» **Listed entries**:
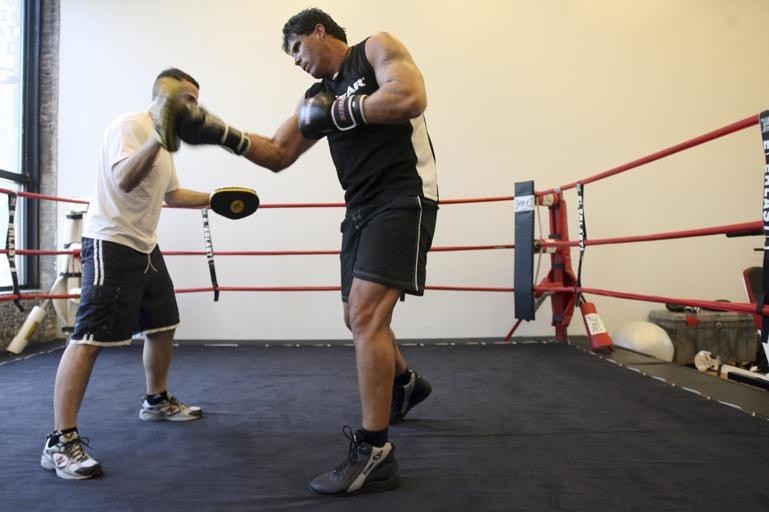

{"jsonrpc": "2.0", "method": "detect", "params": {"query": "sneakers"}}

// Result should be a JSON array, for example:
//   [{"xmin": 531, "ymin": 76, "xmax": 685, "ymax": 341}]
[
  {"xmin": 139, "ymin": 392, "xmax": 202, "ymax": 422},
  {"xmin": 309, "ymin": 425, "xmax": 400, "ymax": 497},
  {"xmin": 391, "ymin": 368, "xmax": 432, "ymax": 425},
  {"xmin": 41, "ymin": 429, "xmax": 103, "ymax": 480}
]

» **Task to carry out**: Copy every entry above again character for character, omitting the pictures.

» **Reply to the task**:
{"jsonrpc": "2.0", "method": "detect", "params": {"query": "sneakers"}}

// Result should be a JSON array, for example:
//   [{"xmin": 531, "ymin": 76, "xmax": 685, "ymax": 341}]
[
  {"xmin": 139, "ymin": 392, "xmax": 202, "ymax": 422},
  {"xmin": 309, "ymin": 425, "xmax": 400, "ymax": 497},
  {"xmin": 391, "ymin": 368, "xmax": 432, "ymax": 425},
  {"xmin": 41, "ymin": 429, "xmax": 103, "ymax": 480}
]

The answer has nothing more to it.